▸ Your instructions
Without the pictures, give the entries below again exactly as written.

▸ Recorded information

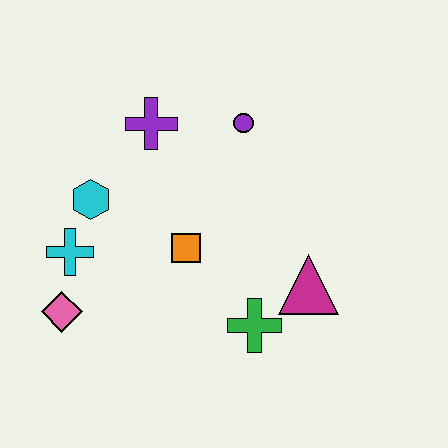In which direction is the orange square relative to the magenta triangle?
The orange square is to the left of the magenta triangle.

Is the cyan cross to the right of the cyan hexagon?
No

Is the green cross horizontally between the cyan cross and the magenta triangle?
Yes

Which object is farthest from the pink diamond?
The purple circle is farthest from the pink diamond.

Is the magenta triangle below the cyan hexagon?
Yes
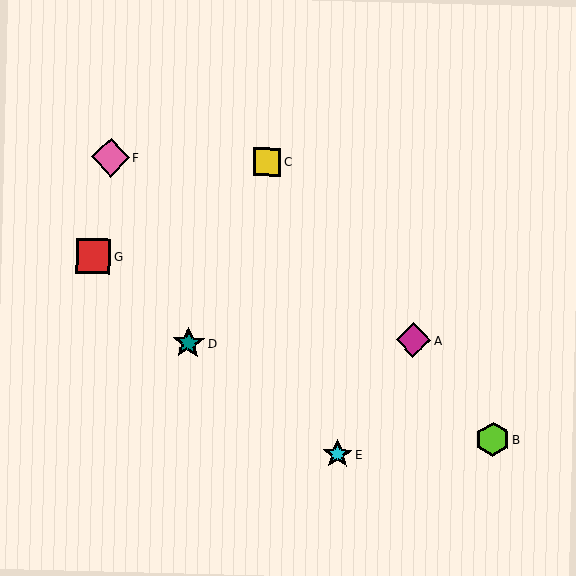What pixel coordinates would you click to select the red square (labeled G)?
Click at (93, 256) to select the red square G.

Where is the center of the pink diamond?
The center of the pink diamond is at (110, 157).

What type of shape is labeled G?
Shape G is a red square.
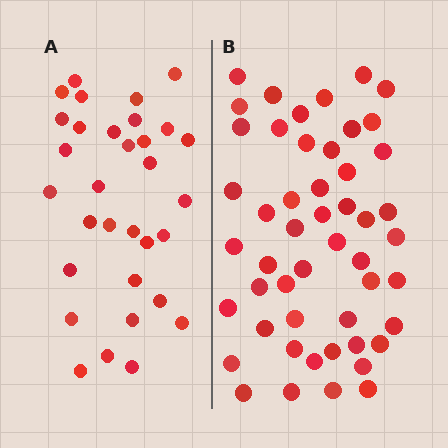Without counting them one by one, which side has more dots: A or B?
Region B (the right region) has more dots.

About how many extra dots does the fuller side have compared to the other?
Region B has approximately 20 more dots than region A.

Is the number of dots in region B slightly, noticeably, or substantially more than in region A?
Region B has substantially more. The ratio is roughly 1.6 to 1.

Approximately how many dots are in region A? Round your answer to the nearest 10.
About 30 dots. (The exact count is 32, which rounds to 30.)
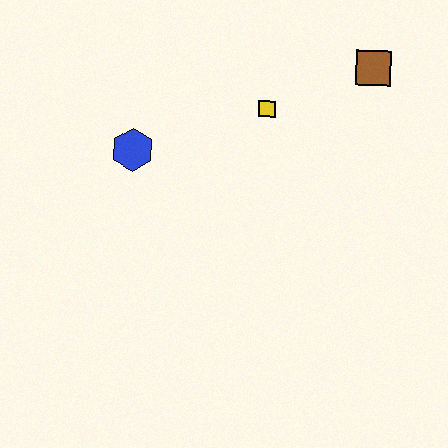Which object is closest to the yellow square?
The brown square is closest to the yellow square.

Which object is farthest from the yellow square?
The blue hexagon is farthest from the yellow square.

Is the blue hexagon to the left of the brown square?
Yes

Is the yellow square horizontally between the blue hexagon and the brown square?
Yes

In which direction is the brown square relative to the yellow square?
The brown square is to the right of the yellow square.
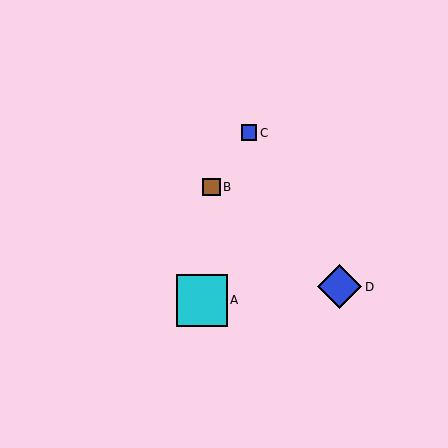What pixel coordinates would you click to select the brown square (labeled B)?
Click at (212, 187) to select the brown square B.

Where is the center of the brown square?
The center of the brown square is at (212, 187).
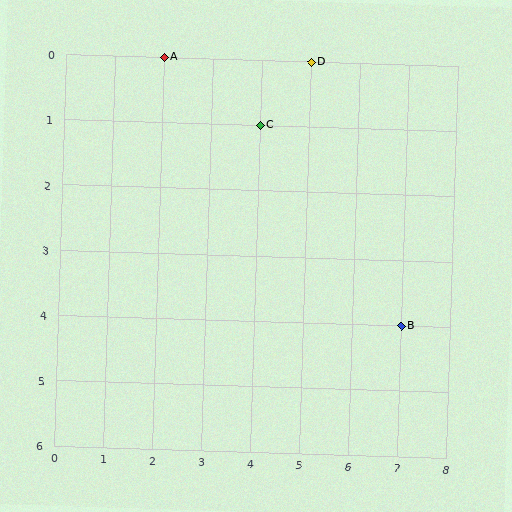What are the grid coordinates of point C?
Point C is at grid coordinates (4, 1).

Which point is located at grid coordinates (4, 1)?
Point C is at (4, 1).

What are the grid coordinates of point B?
Point B is at grid coordinates (7, 4).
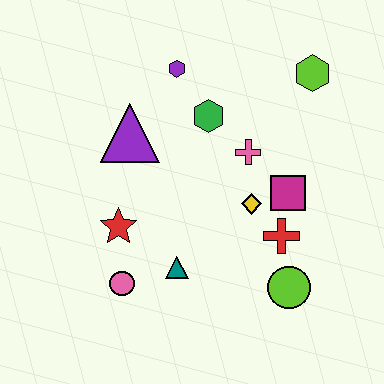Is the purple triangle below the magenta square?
No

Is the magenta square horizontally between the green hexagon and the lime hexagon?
Yes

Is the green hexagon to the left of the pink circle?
No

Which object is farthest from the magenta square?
The pink circle is farthest from the magenta square.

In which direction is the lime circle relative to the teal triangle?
The lime circle is to the right of the teal triangle.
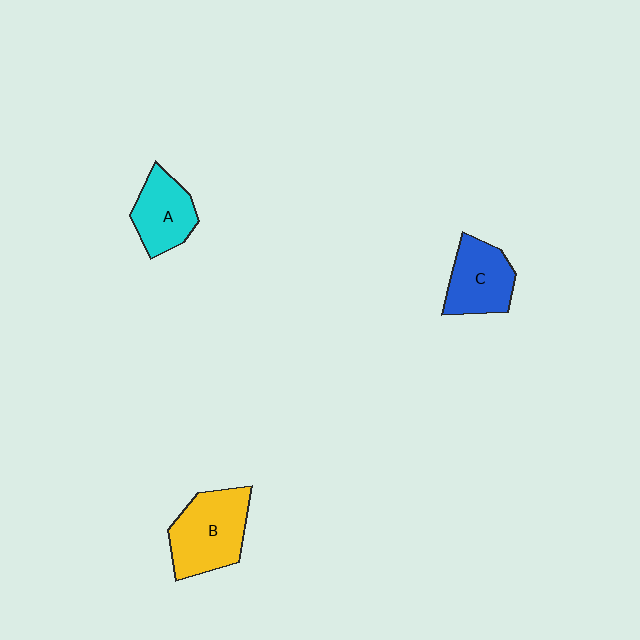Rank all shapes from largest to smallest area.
From largest to smallest: B (yellow), C (blue), A (cyan).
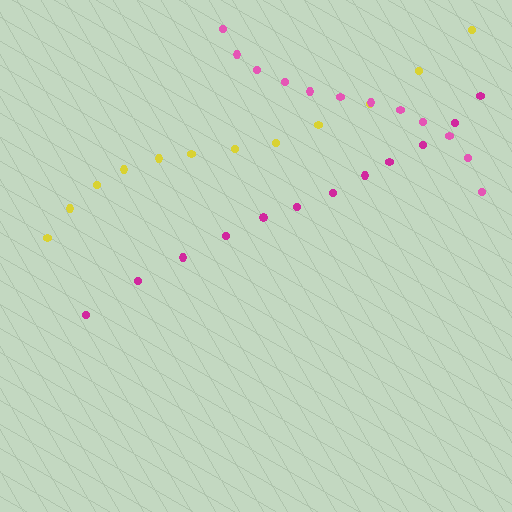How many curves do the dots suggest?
There are 3 distinct paths.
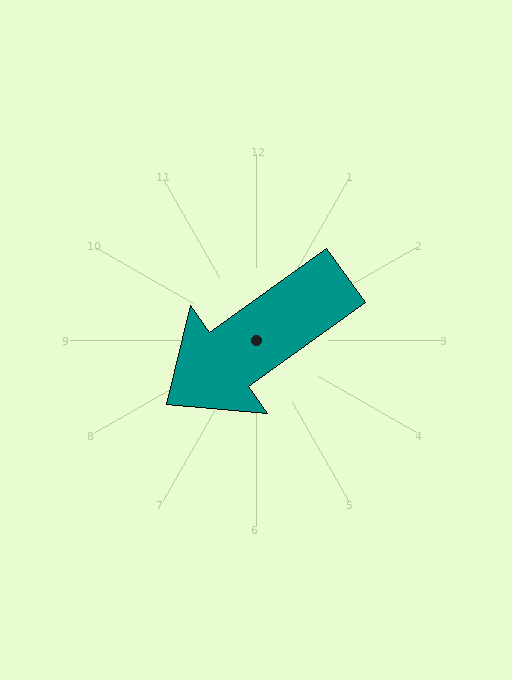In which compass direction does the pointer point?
Southwest.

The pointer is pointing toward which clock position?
Roughly 8 o'clock.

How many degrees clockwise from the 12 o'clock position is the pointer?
Approximately 234 degrees.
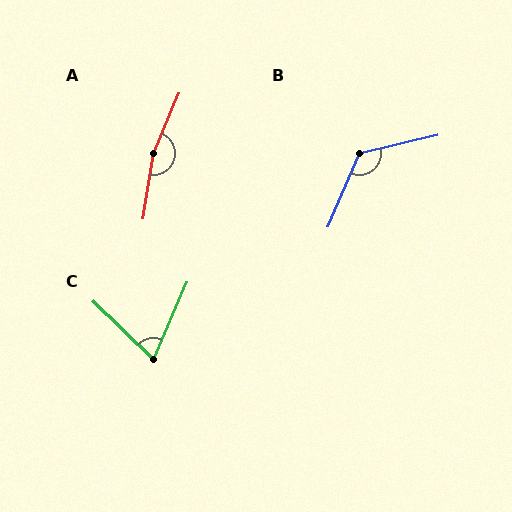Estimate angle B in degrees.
Approximately 126 degrees.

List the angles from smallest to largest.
C (69°), B (126°), A (166°).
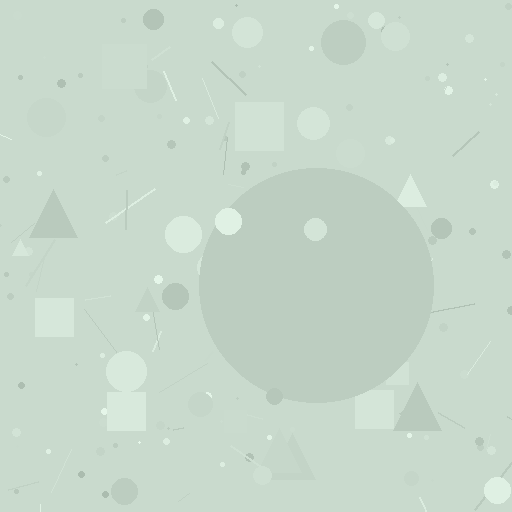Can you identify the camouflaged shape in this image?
The camouflaged shape is a circle.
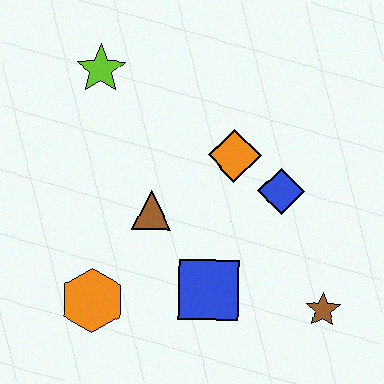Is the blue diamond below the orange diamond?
Yes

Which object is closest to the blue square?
The brown triangle is closest to the blue square.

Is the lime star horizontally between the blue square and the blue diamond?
No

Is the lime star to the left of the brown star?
Yes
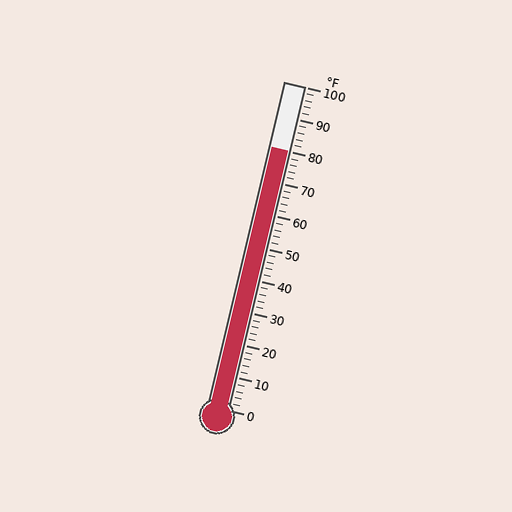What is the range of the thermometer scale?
The thermometer scale ranges from 0°F to 100°F.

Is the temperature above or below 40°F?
The temperature is above 40°F.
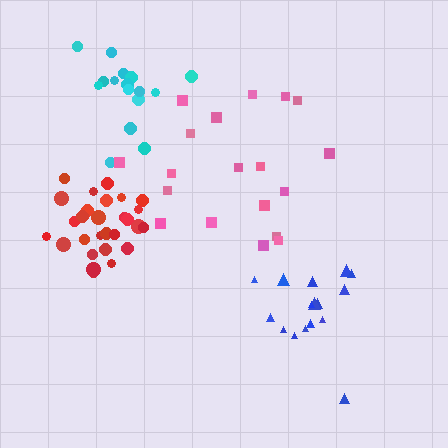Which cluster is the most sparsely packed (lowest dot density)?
Pink.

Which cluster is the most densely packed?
Red.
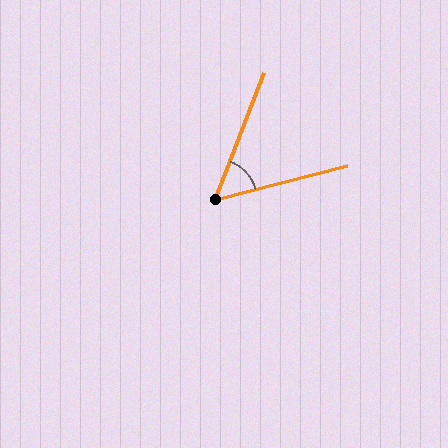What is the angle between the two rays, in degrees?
Approximately 54 degrees.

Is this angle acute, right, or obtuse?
It is acute.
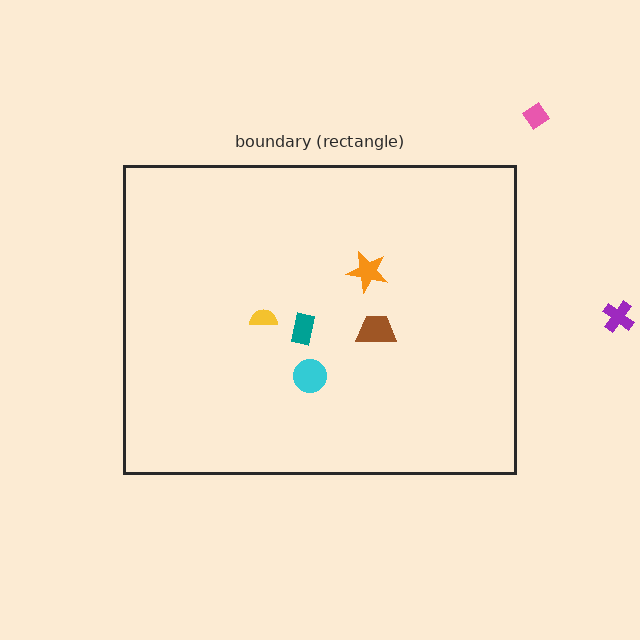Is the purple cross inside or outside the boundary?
Outside.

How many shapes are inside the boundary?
5 inside, 2 outside.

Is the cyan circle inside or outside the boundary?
Inside.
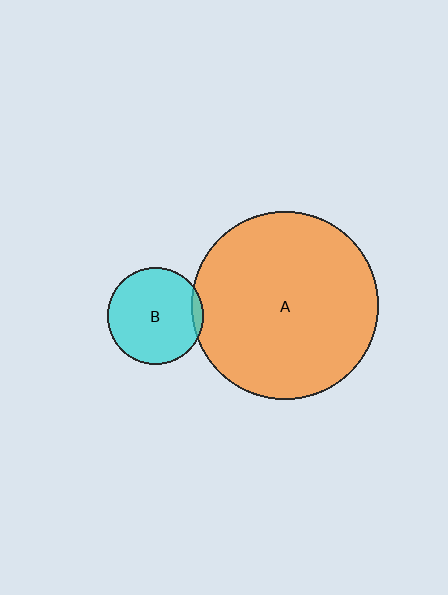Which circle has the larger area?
Circle A (orange).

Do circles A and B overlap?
Yes.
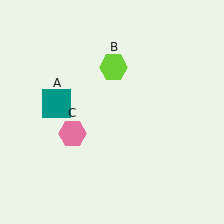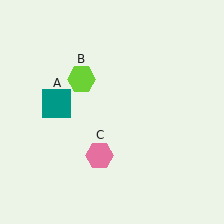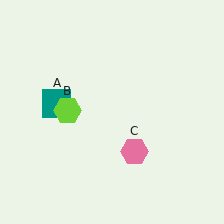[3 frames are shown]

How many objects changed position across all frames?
2 objects changed position: lime hexagon (object B), pink hexagon (object C).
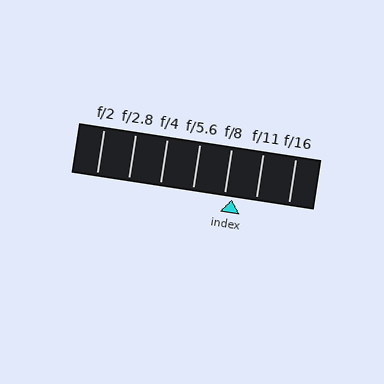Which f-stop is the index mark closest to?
The index mark is closest to f/8.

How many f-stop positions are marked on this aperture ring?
There are 7 f-stop positions marked.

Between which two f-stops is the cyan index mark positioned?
The index mark is between f/8 and f/11.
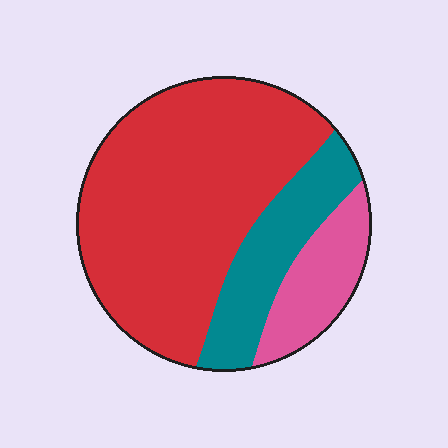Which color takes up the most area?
Red, at roughly 65%.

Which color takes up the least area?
Pink, at roughly 15%.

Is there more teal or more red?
Red.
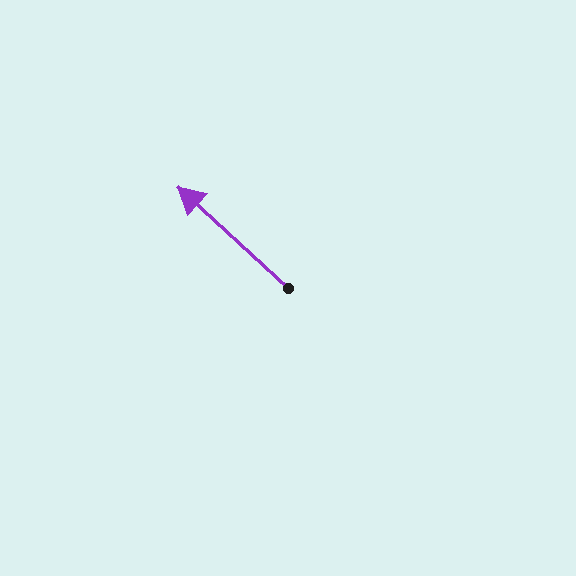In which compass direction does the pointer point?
Northwest.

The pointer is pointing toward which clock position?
Roughly 10 o'clock.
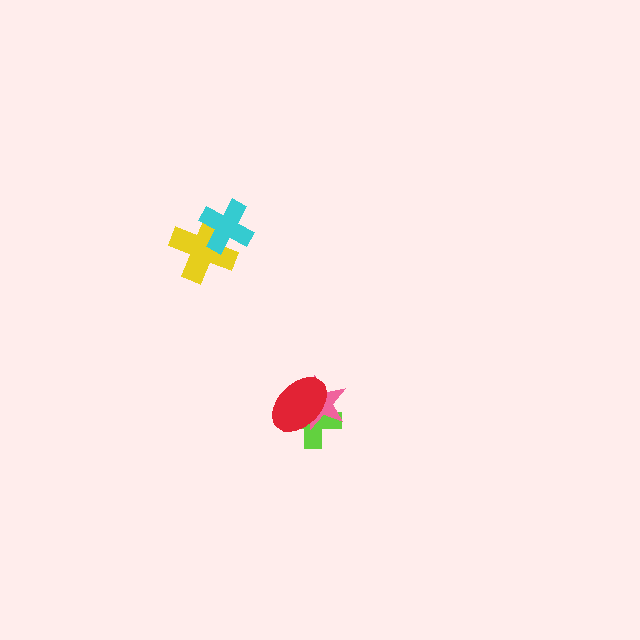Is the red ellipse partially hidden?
No, no other shape covers it.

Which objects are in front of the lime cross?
2 objects cover part of the lime cross: the pink star and the red ellipse.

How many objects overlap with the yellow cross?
1 object overlaps with the yellow cross.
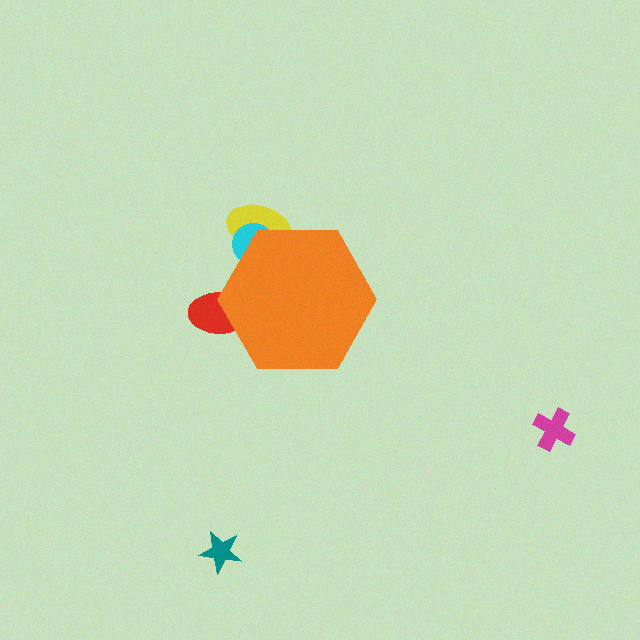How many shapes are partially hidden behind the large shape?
3 shapes are partially hidden.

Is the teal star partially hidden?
No, the teal star is fully visible.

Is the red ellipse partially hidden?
Yes, the red ellipse is partially hidden behind the orange hexagon.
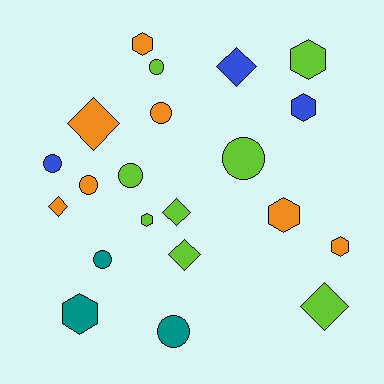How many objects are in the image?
There are 21 objects.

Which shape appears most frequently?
Circle, with 8 objects.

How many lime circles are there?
There are 3 lime circles.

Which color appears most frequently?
Lime, with 8 objects.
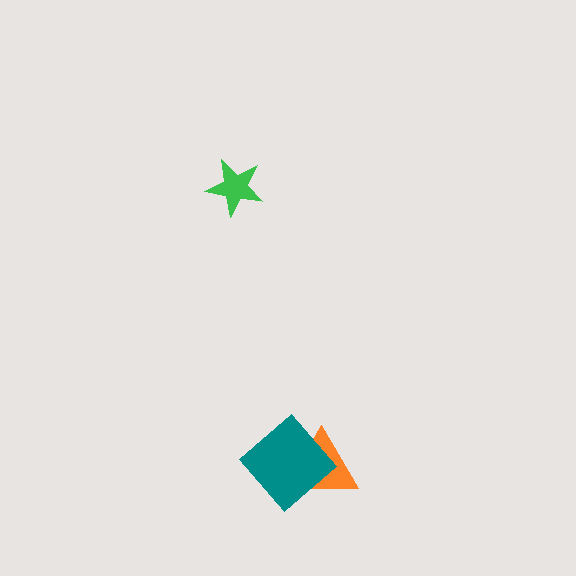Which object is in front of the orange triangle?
The teal diamond is in front of the orange triangle.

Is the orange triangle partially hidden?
Yes, it is partially covered by another shape.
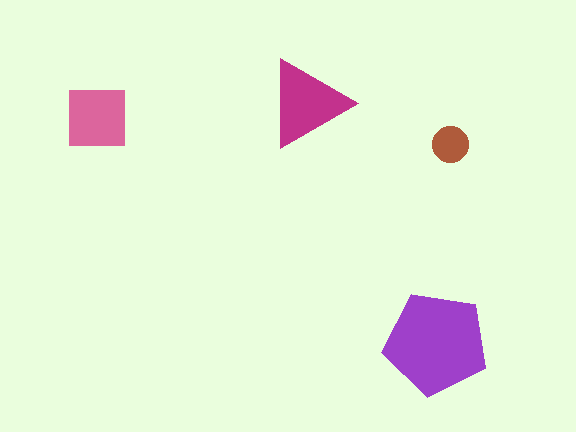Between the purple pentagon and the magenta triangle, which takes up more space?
The purple pentagon.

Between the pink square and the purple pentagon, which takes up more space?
The purple pentagon.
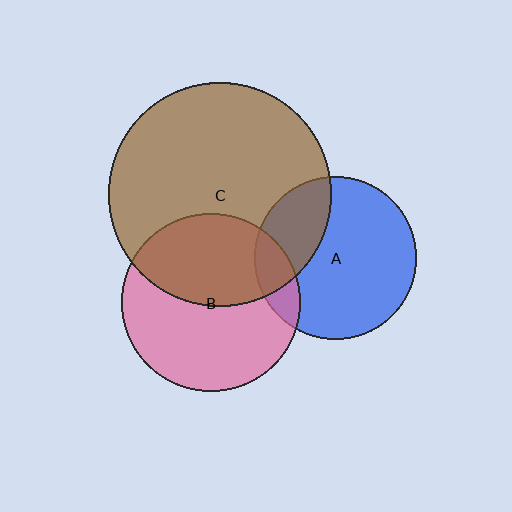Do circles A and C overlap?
Yes.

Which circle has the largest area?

▸ Result of this task
In which direction is the orange square relative to the magenta triangle?
The orange square is to the left of the magenta triangle.

Is the cyan cross to the right of the cyan hexagon?
No

Is the green cross horizontally between the cyan cross and the magenta triangle?
Yes

Which object is farthest from the pink diamond?
The purple circle is farthest from the pink diamond.

Is the magenta triangle below the cyan hexagon?
Yes
What pixel coordinates would you click to select the red square (labeled G)?
Click at (93, 256) to select the red square G.

Where is the center of the pink diamond?
The center of the pink diamond is at (110, 157).

What type of shape is labeled G?
Shape G is a red square.
Without counting them one by one, which side has more dots: A or B?
Region B (the right region) has more dots.

About how many extra dots does the fuller side have compared to the other?
Region B has approximately 20 more dots than region A.

Is the number of dots in region B slightly, noticeably, or substantially more than in region A?
Region B has substantially more. The ratio is roughly 1.6 to 1.

Approximately how many dots are in region A? Round your answer to the nearest 10.
About 30 dots. (The exact count is 32, which rounds to 30.)
Which object is closest to the yellow square?
The brown square is closest to the yellow square.

Which object is farthest from the yellow square?
The blue hexagon is farthest from the yellow square.

Is the blue hexagon to the left of the brown square?
Yes

Is the yellow square horizontally between the blue hexagon and the brown square?
Yes

In which direction is the brown square relative to the yellow square?
The brown square is to the right of the yellow square.
What pixel coordinates would you click to select the brown square (labeled B)?
Click at (212, 187) to select the brown square B.

Where is the center of the brown square?
The center of the brown square is at (212, 187).
What are the grid coordinates of point C?
Point C is at grid coordinates (4, 1).

Which point is located at grid coordinates (4, 1)?
Point C is at (4, 1).

What are the grid coordinates of point B?
Point B is at grid coordinates (7, 4).
Is the purple triangle below the magenta square?
No

Is the magenta square horizontally between the green hexagon and the lime hexagon?
Yes

Is the green hexagon to the left of the pink circle?
No

Which object is farthest from the magenta square?
The pink circle is farthest from the magenta square.

In which direction is the lime circle relative to the teal triangle?
The lime circle is to the right of the teal triangle.
Rank all shapes from largest to smallest area.
From largest to smallest: B (yellow), C (blue), A (cyan).
How many curves do the dots suggest?
There are 3 distinct paths.
In which compass direction does the pointer point?
Southwest.

The pointer is pointing toward which clock position?
Roughly 8 o'clock.

How many degrees clockwise from the 12 o'clock position is the pointer?
Approximately 234 degrees.
Estimate angle B in degrees.
Approximately 126 degrees.

List the angles from smallest to largest.
C (69°), B (126°), A (166°).
Can you identify the camouflaged shape in this image?
The camouflaged shape is a circle.
Is the blue diamond below the orange diamond?
Yes

Which object is closest to the blue square?
The brown triangle is closest to the blue square.

Is the lime star horizontally between the blue square and the blue diamond?
No

Is the lime star to the left of the brown star?
Yes
What is the range of the thermometer scale?
The thermometer scale ranges from 0°F to 100°F.

Is the temperature above or below 40°F?
The temperature is above 40°F.
Which cluster is the most sparsely packed (lowest dot density)?
Pink.

Which cluster is the most densely packed?
Red.
What is the angle between the two rays, in degrees?
Approximately 54 degrees.

Is this angle acute, right, or obtuse?
It is acute.
Is the purple cross inside or outside the boundary?
Outside.

How many shapes are inside the boundary?
5 inside, 2 outside.

Is the cyan circle inside or outside the boundary?
Inside.
Which circle has the larger area?
Circle A (orange).

Do circles A and B overlap?
Yes.
[3 frames are shown]

How many objects changed position across all frames?
2 objects changed position: lime hexagon (object B), pink hexagon (object C).
Which f-stop is the index mark closest to?
The index mark is closest to f/8.

How many f-stop positions are marked on this aperture ring?
There are 7 f-stop positions marked.

Between which two f-stops is the cyan index mark positioned?
The index mark is between f/8 and f/11.
Which color takes up the most area?
Red, at roughly 65%.

Which color takes up the least area?
Pink, at roughly 15%.

Is there more teal or more red?
Red.
In which compass direction does the pointer point?
Northwest.

The pointer is pointing toward which clock position?
Roughly 10 o'clock.
Is the red ellipse partially hidden?
No, no other shape covers it.

Which objects are in front of the lime cross?
2 objects cover part of the lime cross: the pink star and the red ellipse.

How many objects overlap with the yellow cross?
1 object overlaps with the yellow cross.
How many shapes are partially hidden behind the large shape?
3 shapes are partially hidden.

Is the teal star partially hidden?
No, the teal star is fully visible.

Is the red ellipse partially hidden?
Yes, the red ellipse is partially hidden behind the orange hexagon.
How many objects are in the image?
There are 21 objects.

Which shape appears most frequently?
Circle, with 8 objects.

How many lime circles are there?
There are 3 lime circles.

Which color appears most frequently?
Lime, with 8 objects.
Which object is in front of the orange triangle?
The teal diamond is in front of the orange triangle.

Is the orange triangle partially hidden?
Yes, it is partially covered by another shape.
Between the purple pentagon and the magenta triangle, which takes up more space?
The purple pentagon.

Between the pink square and the purple pentagon, which takes up more space?
The purple pentagon.
Do circles A and C overlap?
Yes.

Which circle has the largest area?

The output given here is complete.